Set down every entry word for word. Omit the pictures.

----- DATA

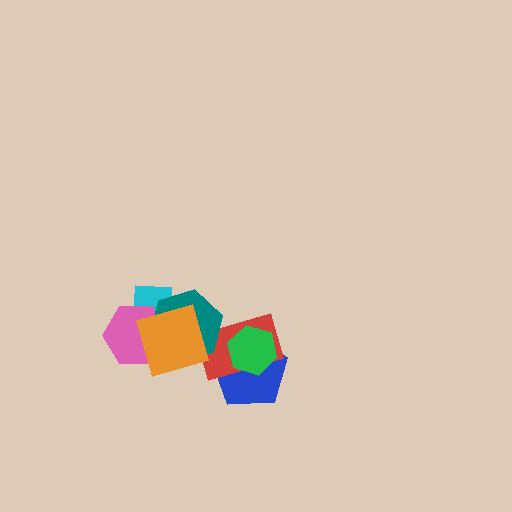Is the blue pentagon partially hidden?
Yes, it is partially covered by another shape.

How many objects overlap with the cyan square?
3 objects overlap with the cyan square.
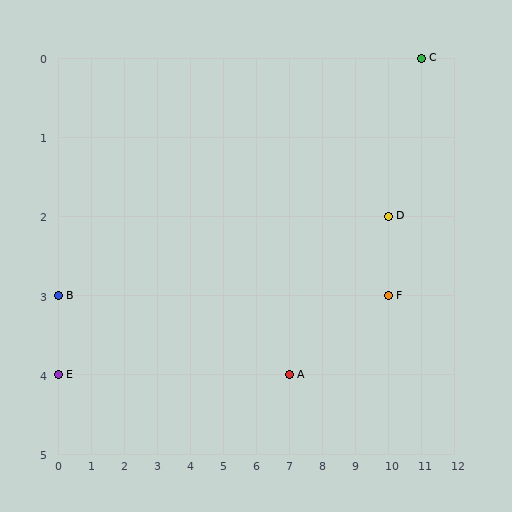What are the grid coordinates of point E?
Point E is at grid coordinates (0, 4).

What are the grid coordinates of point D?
Point D is at grid coordinates (10, 2).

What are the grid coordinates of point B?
Point B is at grid coordinates (0, 3).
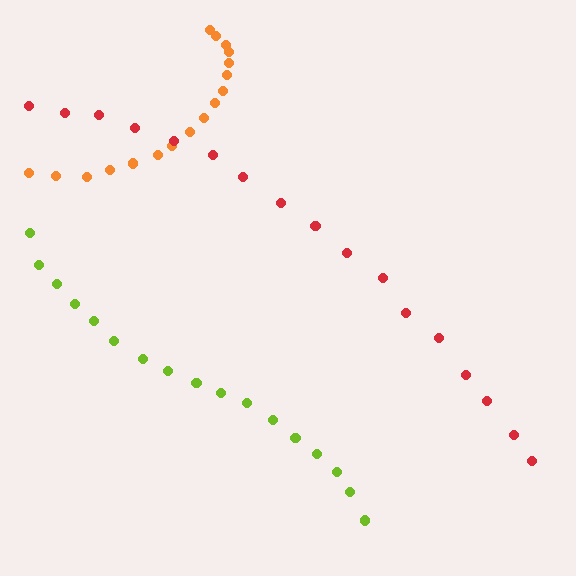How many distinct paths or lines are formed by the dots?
There are 3 distinct paths.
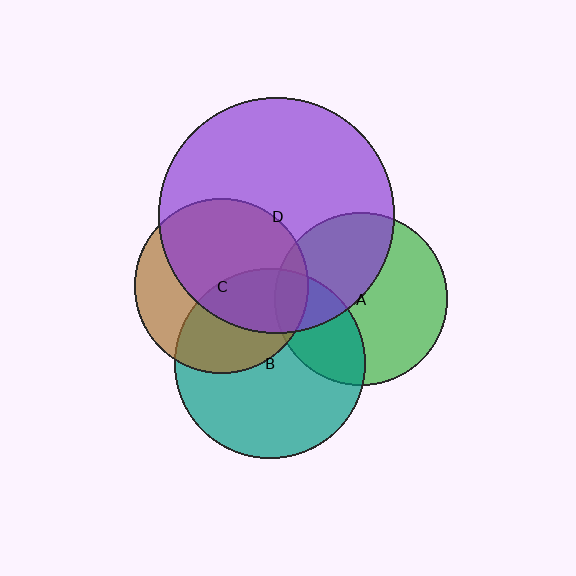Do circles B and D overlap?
Yes.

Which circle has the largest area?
Circle D (purple).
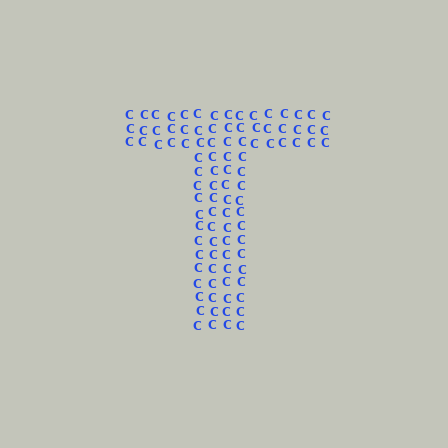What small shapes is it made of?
It is made of small letter C's.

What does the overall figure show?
The overall figure shows the letter T.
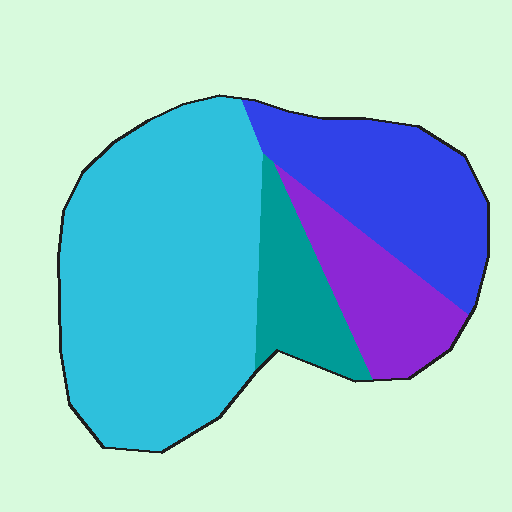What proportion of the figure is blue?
Blue takes up between a sixth and a third of the figure.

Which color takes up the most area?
Cyan, at roughly 55%.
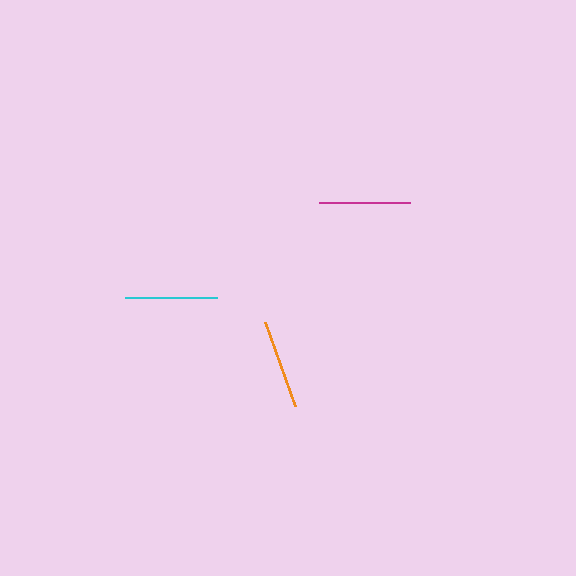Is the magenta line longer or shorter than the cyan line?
The cyan and magenta lines are approximately the same length (about 92 and 90 pixels).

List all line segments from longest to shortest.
From longest to shortest: cyan, magenta and orange (about equal).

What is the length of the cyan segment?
The cyan segment is approximately 92 pixels long.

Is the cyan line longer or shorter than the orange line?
The cyan and orange lines are approximately the same length (about 92 and 89 pixels).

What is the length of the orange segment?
The orange segment is approximately 89 pixels long.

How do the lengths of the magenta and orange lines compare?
The magenta and orange lines are approximately the same length.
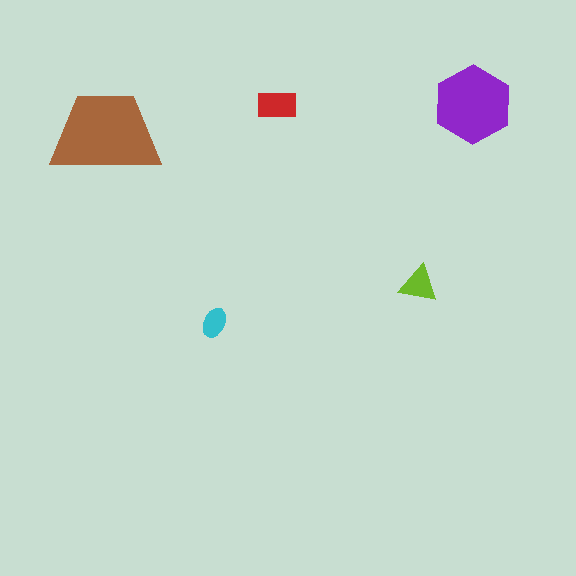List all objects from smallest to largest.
The cyan ellipse, the lime triangle, the red rectangle, the purple hexagon, the brown trapezoid.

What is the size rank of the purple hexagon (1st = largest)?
2nd.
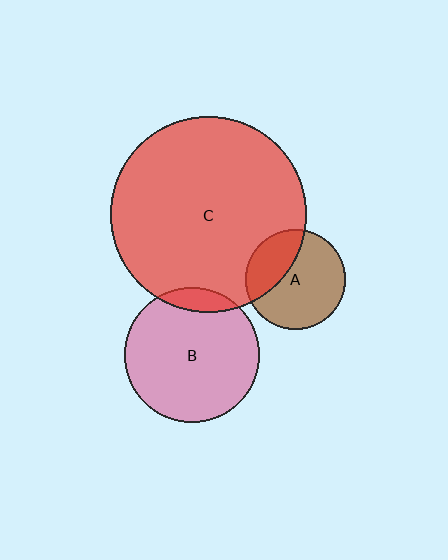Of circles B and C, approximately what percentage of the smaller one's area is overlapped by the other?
Approximately 10%.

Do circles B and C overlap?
Yes.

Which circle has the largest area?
Circle C (red).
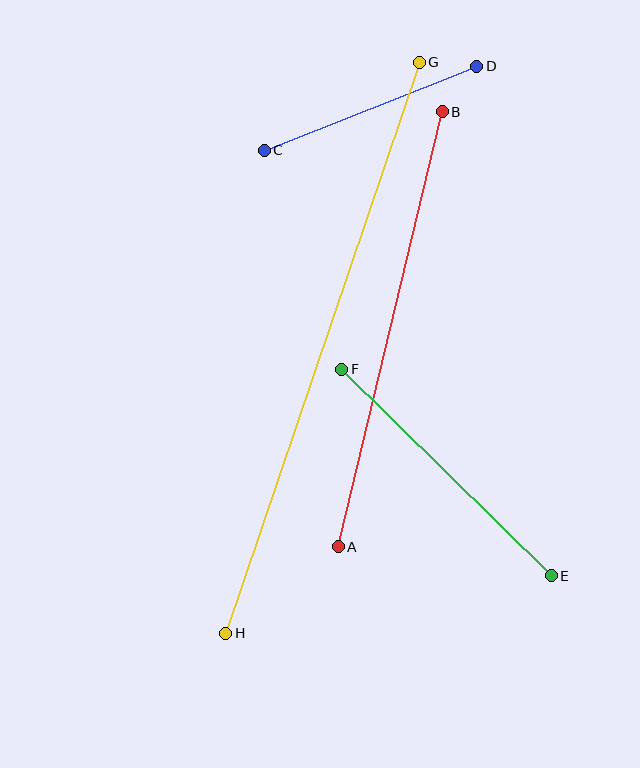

----------

RESULT FOR THIS TASK:
Is the blue pentagon partially hidden?
Yes, it is partially covered by another shape.

How many objects overlap with the cyan square?
3 objects overlap with the cyan square.
What are the grid coordinates of point E?
Point E is at grid coordinates (0, 4).

What are the grid coordinates of point D?
Point D is at grid coordinates (10, 2).

What are the grid coordinates of point B?
Point B is at grid coordinates (0, 3).
How many distinct paths or lines are formed by the dots?
There are 3 distinct paths.
Do circles B and D overlap?
Yes.

Which circle has the largest area?
Circle D (purple).
What small shapes is it made of?
It is made of small letter C's.

What does the overall figure show?
The overall figure shows the letter T.
What proportion of the figure is blue?
Blue takes up between a sixth and a third of the figure.

Which color takes up the most area?
Cyan, at roughly 55%.
Is the magenta line longer or shorter than the cyan line?
The cyan and magenta lines are approximately the same length (about 92 and 90 pixels).

List all line segments from longest to shortest.
From longest to shortest: cyan, magenta and orange (about equal).

What is the length of the cyan segment?
The cyan segment is approximately 92 pixels long.

Is the cyan line longer or shorter than the orange line?
The cyan and orange lines are approximately the same length (about 92 and 89 pixels).

What is the length of the orange segment?
The orange segment is approximately 89 pixels long.

How do the lengths of the magenta and orange lines compare?
The magenta and orange lines are approximately the same length.
List all objects from smallest to largest.
The cyan ellipse, the lime triangle, the red rectangle, the purple hexagon, the brown trapezoid.

What is the size rank of the purple hexagon (1st = largest)?
2nd.
Of circles B and C, approximately what percentage of the smaller one's area is overlapped by the other?
Approximately 10%.

Do circles B and C overlap?
Yes.

Which circle has the largest area?
Circle C (red).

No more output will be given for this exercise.